Extract the lines between the ones holding "Which object is farthest" and "Are the texture", inclusive, exactly as written and nothing more.

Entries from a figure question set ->
↓↓↓
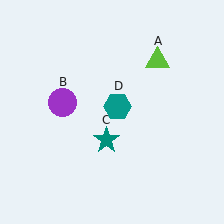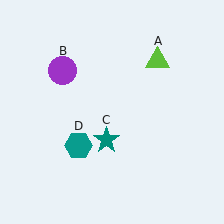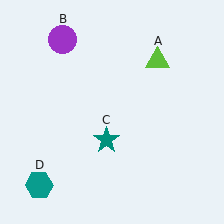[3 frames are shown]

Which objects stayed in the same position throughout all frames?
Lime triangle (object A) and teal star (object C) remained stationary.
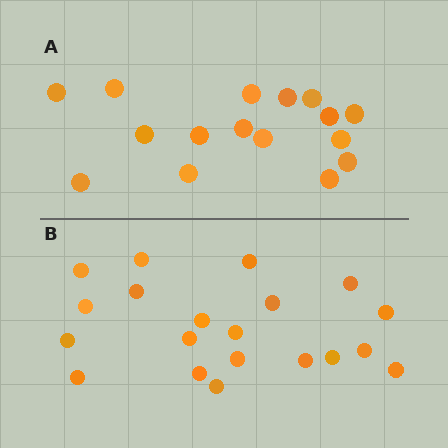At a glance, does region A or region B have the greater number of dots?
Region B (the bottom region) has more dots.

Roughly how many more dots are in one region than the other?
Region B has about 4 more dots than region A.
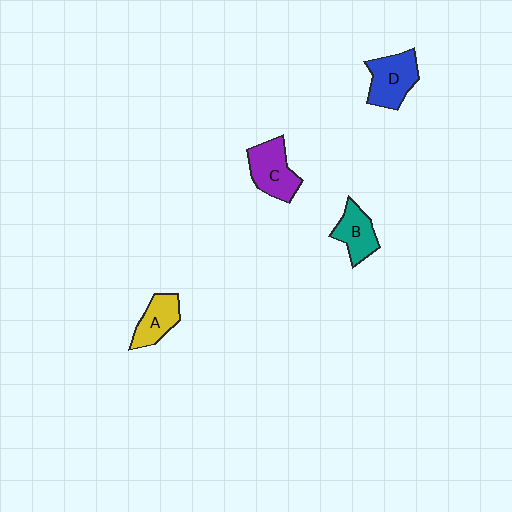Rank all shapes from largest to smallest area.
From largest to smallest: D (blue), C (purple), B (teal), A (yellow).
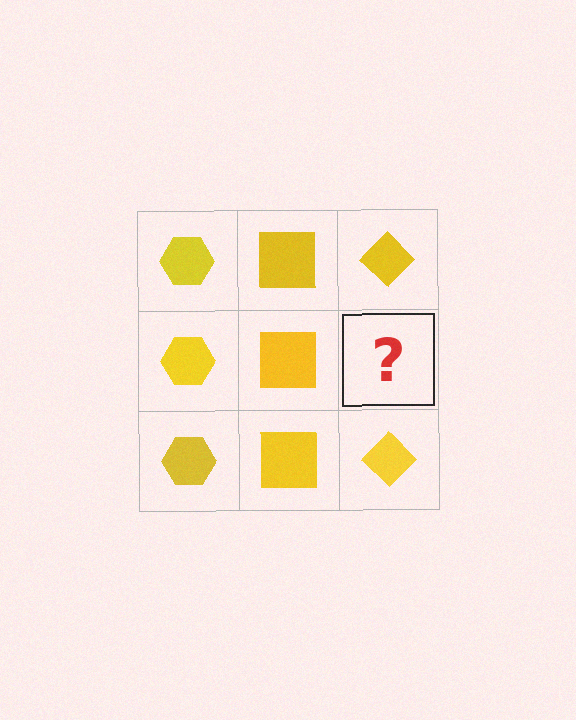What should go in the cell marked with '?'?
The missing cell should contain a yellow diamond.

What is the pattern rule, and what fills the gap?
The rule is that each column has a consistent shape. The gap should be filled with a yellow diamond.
↑↑↑
↓↓↓
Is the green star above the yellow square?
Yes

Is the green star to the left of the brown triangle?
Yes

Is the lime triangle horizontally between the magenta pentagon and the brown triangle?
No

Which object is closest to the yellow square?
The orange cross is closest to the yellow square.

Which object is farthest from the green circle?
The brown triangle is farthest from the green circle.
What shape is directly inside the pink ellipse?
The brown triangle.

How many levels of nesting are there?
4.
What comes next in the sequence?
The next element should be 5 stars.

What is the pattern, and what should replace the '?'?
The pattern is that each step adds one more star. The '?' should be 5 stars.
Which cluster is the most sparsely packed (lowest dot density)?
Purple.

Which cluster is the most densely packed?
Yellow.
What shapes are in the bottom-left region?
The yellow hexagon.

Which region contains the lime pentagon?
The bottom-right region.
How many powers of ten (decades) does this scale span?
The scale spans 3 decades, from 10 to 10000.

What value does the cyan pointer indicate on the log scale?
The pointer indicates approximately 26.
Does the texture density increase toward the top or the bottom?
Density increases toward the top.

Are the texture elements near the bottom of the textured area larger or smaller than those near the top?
↑↑↑
Task response ->
Which object is farthest from the green circle?
The brown triangle is farthest from the green circle.
What shape is directly inside the pink ellipse?
The brown triangle.

How many levels of nesting are there?
4.
What comes next in the sequence?
The next element should be 5 stars.

What is the pattern, and what should replace the '?'?
The pattern is that each step adds one more star. The '?' should be 5 stars.
Which cluster is the most sparsely packed (lowest dot density)?
Purple.

Which cluster is the most densely packed?
Yellow.
What shapes are in the bottom-left region?
The yellow hexagon.

Which region contains the lime pentagon?
The bottom-right region.
How many powers of ten (decades) does this scale span?
The scale spans 3 decades, from 10 to 10000.

What value does the cyan pointer indicate on the log scale?
The pointer indicates approximately 26.
Does the texture density increase toward the top or the bottom?
Density increases toward the top.

Are the texture elements near the bottom of the textured area larger or smaller than those near the top?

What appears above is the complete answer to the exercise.